What to do — Omit the pictures, please, and give each record below again exactly.
---- Material for this task
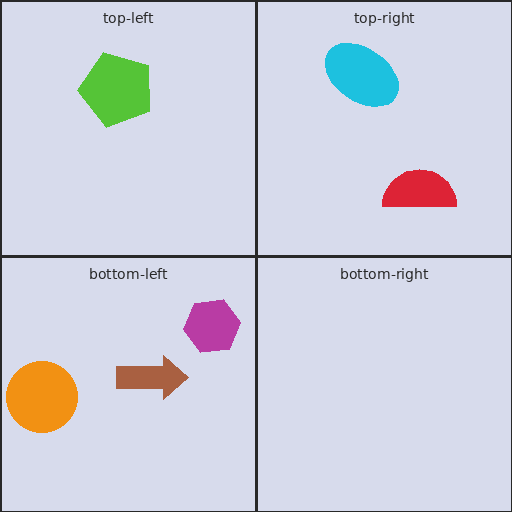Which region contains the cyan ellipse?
The top-right region.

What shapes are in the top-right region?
The cyan ellipse, the red semicircle.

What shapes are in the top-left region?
The lime pentagon.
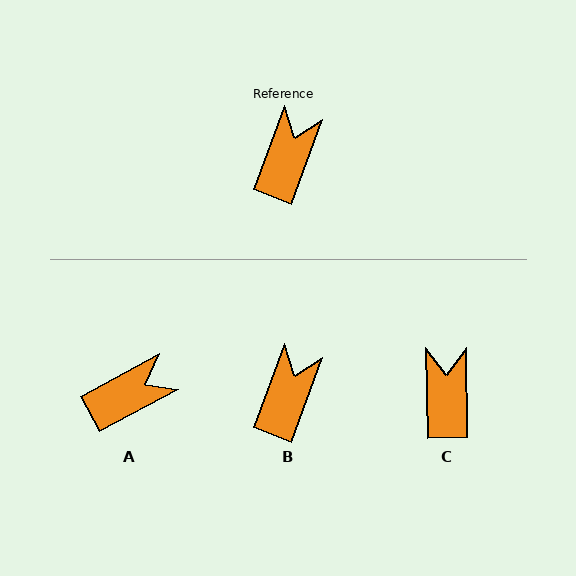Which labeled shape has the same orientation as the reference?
B.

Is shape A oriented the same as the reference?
No, it is off by about 41 degrees.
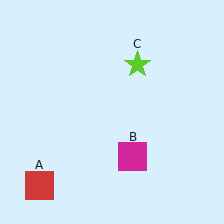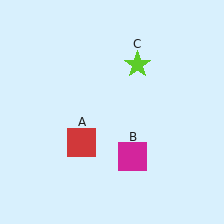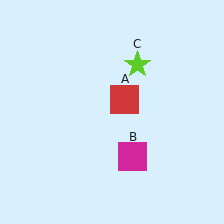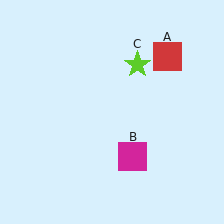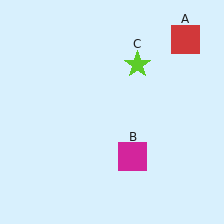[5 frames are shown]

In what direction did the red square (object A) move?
The red square (object A) moved up and to the right.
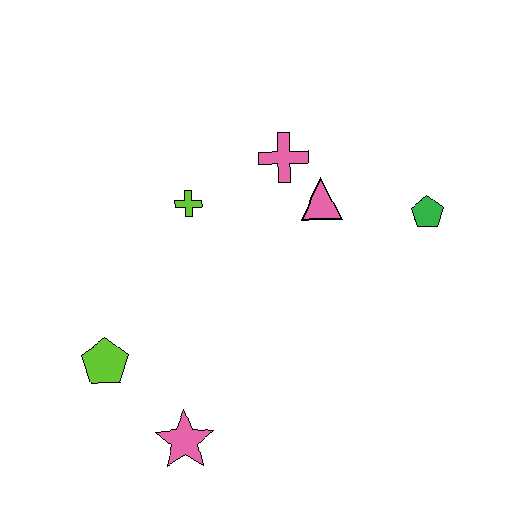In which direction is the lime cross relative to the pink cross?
The lime cross is to the left of the pink cross.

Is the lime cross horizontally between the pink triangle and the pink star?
Yes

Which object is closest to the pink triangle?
The pink cross is closest to the pink triangle.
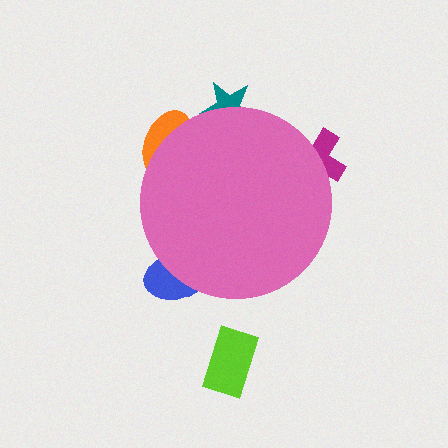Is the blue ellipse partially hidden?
Yes, the blue ellipse is partially hidden behind the pink circle.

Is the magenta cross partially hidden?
Yes, the magenta cross is partially hidden behind the pink circle.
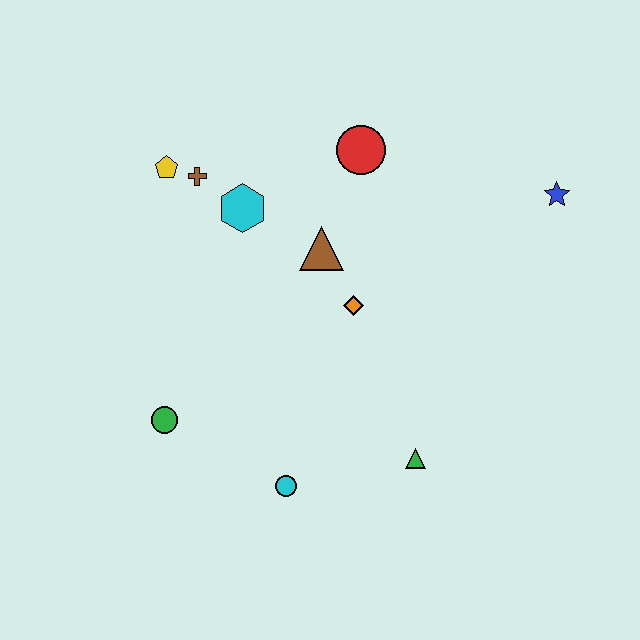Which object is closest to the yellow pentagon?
The brown cross is closest to the yellow pentagon.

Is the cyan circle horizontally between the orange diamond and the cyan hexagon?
Yes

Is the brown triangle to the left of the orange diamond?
Yes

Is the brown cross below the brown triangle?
No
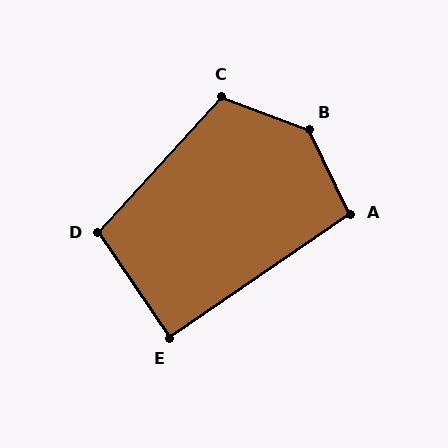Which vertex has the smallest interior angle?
E, at approximately 90 degrees.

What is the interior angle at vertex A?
Approximately 98 degrees (obtuse).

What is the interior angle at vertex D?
Approximately 103 degrees (obtuse).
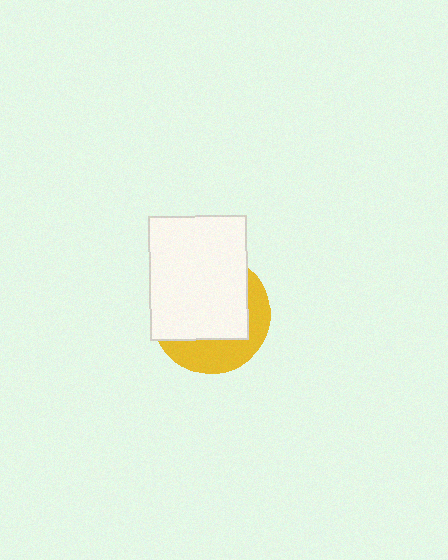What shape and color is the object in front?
The object in front is a white rectangle.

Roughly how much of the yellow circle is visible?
A small part of it is visible (roughly 35%).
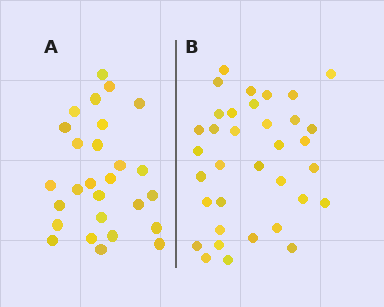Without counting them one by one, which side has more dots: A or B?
Region B (the right region) has more dots.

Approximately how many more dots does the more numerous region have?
Region B has roughly 8 or so more dots than region A.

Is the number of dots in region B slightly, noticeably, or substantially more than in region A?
Region B has noticeably more, but not dramatically so. The ratio is roughly 1.3 to 1.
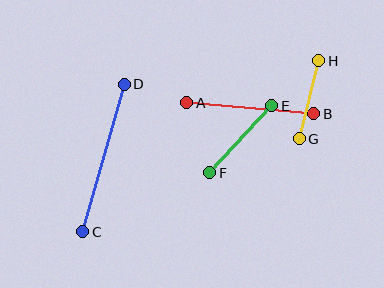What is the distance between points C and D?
The distance is approximately 153 pixels.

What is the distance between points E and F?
The distance is approximately 91 pixels.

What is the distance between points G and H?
The distance is approximately 80 pixels.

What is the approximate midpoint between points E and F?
The midpoint is at approximately (241, 139) pixels.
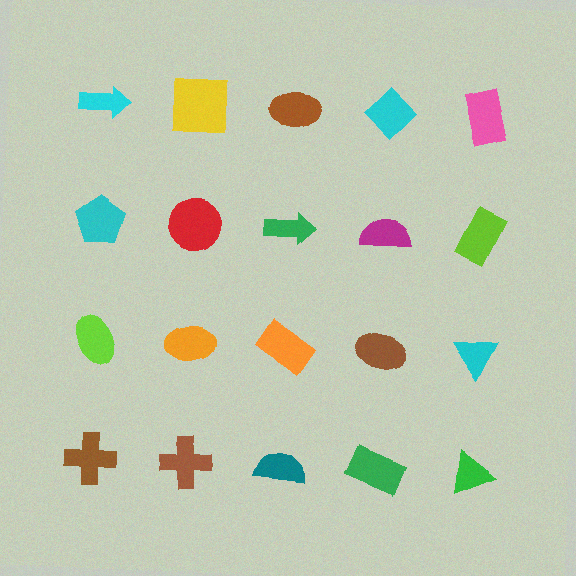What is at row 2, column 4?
A magenta semicircle.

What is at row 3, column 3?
An orange rectangle.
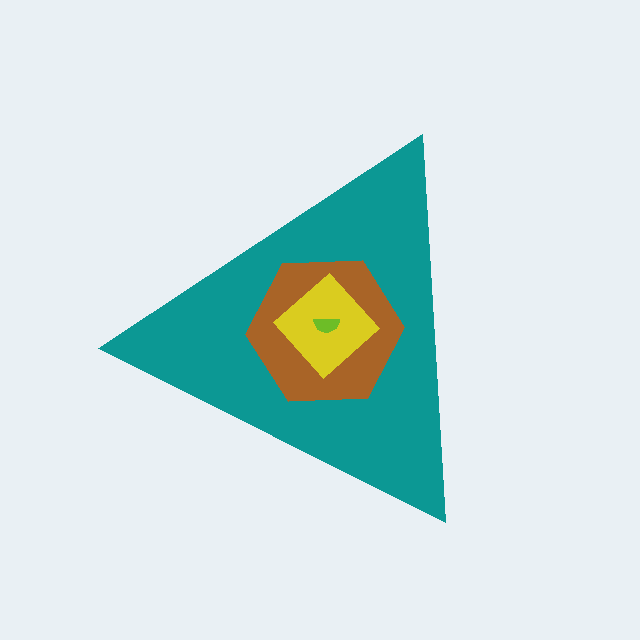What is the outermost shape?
The teal triangle.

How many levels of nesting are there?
4.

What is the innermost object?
The lime semicircle.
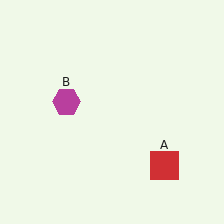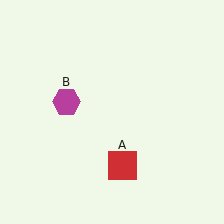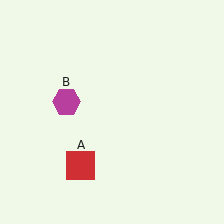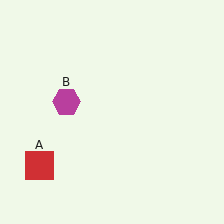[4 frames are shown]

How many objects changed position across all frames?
1 object changed position: red square (object A).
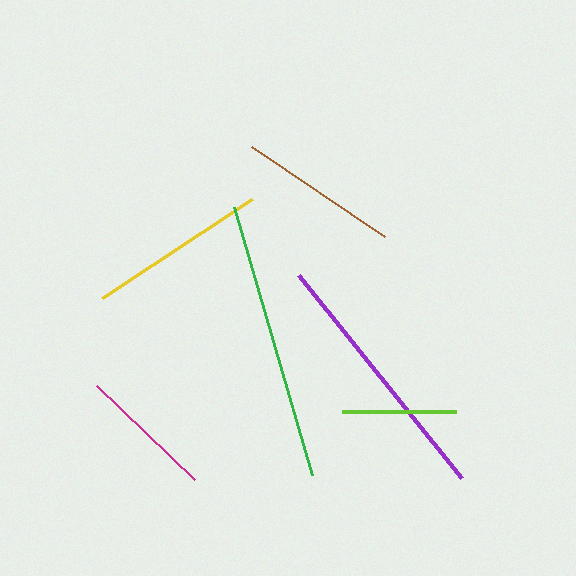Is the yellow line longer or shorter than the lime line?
The yellow line is longer than the lime line.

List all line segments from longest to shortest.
From longest to shortest: green and purple (about equal), yellow, brown, magenta, lime.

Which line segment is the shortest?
The lime line is the shortest at approximately 115 pixels.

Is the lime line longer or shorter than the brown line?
The brown line is longer than the lime line.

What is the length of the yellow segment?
The yellow segment is approximately 180 pixels long.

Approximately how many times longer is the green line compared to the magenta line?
The green line is approximately 2.0 times the length of the magenta line.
--------
Answer for this exercise —
Which region contains the cyan ellipse?
The top-right region.

What shapes are in the top-right region?
The cyan ellipse, the red semicircle.

What shapes are in the top-left region?
The lime pentagon.
Which labeled shape has the same orientation as the reference?
B.

Is shape A oriented the same as the reference?
No, it is off by about 41 degrees.
[5 frames are shown]

In what direction did the red square (object A) move?
The red square (object A) moved up and to the right.
In which direction is the lime cross relative to the pink cross?
The lime cross is to the left of the pink cross.

Is the lime cross horizontally between the pink triangle and the pink star?
Yes

Which object is closest to the pink triangle?
The pink cross is closest to the pink triangle.
Is the blue ellipse partially hidden?
Yes, the blue ellipse is partially hidden behind the pink circle.

Is the magenta cross partially hidden?
Yes, the magenta cross is partially hidden behind the pink circle.
Which object is closest to the yellow pentagon?
The brown cross is closest to the yellow pentagon.

Is the cyan circle horizontally between the orange diamond and the cyan hexagon?
Yes

Is the brown triangle to the left of the orange diamond?
Yes

Is the brown cross below the brown triangle?
No
Which vertex has the smallest interior angle?
E, at approximately 90 degrees.

What is the interior angle at vertex A?
Approximately 98 degrees (obtuse).

What is the interior angle at vertex D?
Approximately 103 degrees (obtuse).
What shape and color is the object in front?
The object in front is a white rectangle.

Roughly how much of the yellow circle is visible?
A small part of it is visible (roughly 35%).
Without counting them one by one, which side has more dots: A or B?
Region B (the right region) has more dots.

Approximately how many more dots does the more numerous region have?
Region B has roughly 8 or so more dots than region A.

Is the number of dots in region B slightly, noticeably, or substantially more than in region A?
Region B has noticeably more, but not dramatically so. The ratio is roughly 1.3 to 1.
What is the distance between points C and D?
The distance is approximately 153 pixels.

What is the distance between points E and F?
The distance is approximately 91 pixels.

What is the distance between points G and H?
The distance is approximately 80 pixels.

What is the approximate midpoint between points E and F?
The midpoint is at approximately (241, 139) pixels.
What is at row 2, column 4?
A magenta semicircle.

What is at row 3, column 3?
An orange rectangle.
What is the outermost shape?
The teal triangle.

How many levels of nesting are there?
4.

What is the innermost object?
The lime semicircle.
[4 frames are shown]

How many objects changed position across all frames?
1 object changed position: red square (object A).
Is the yellow line longer or shorter than the lime line?
The yellow line is longer than the lime line.

List all line segments from longest to shortest.
From longest to shortest: green and purple (about equal), yellow, brown, magenta, lime.

Which line segment is the shortest?
The lime line is the shortest at approximately 115 pixels.

Is the lime line longer or shorter than the brown line?
The brown line is longer than the lime line.

What is the length of the yellow segment?
The yellow segment is approximately 180 pixels long.

Approximately how many times longer is the green line compared to the magenta line?
The green line is approximately 2.0 times the length of the magenta line.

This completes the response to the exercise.